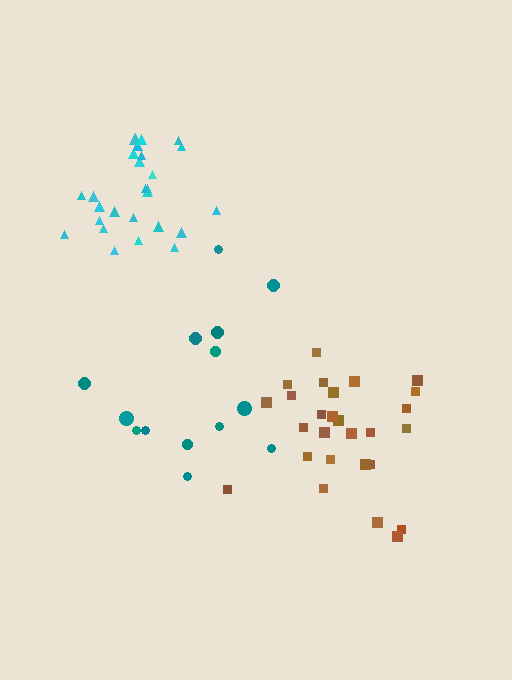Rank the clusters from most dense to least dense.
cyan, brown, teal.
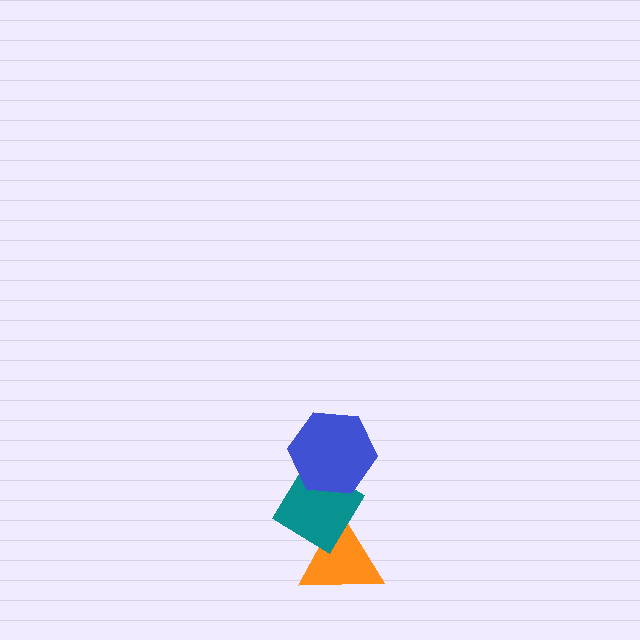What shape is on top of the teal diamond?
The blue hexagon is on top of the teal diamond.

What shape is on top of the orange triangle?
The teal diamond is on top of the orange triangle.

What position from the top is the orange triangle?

☆ ☆ ☆

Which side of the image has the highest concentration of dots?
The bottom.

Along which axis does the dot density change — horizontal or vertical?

☆ ☆ ☆

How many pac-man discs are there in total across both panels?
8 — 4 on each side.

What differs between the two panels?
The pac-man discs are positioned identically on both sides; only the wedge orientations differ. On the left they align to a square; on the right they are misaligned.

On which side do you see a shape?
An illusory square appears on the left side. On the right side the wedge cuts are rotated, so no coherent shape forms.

☆ ☆ ☆

In the data above, find the line containing "Rank the clusters" and the line containing "What position from". Repeat those two lines and everything between them exactly, minus the pictures.

Rank the clusters from most dense to least dense.
cyan, brown, teal.
What shape is on top of the teal diamond?
The blue hexagon is on top of the teal diamond.

What shape is on top of the orange triangle?
The teal diamond is on top of the orange triangle.

What position from the top is the orange triangle?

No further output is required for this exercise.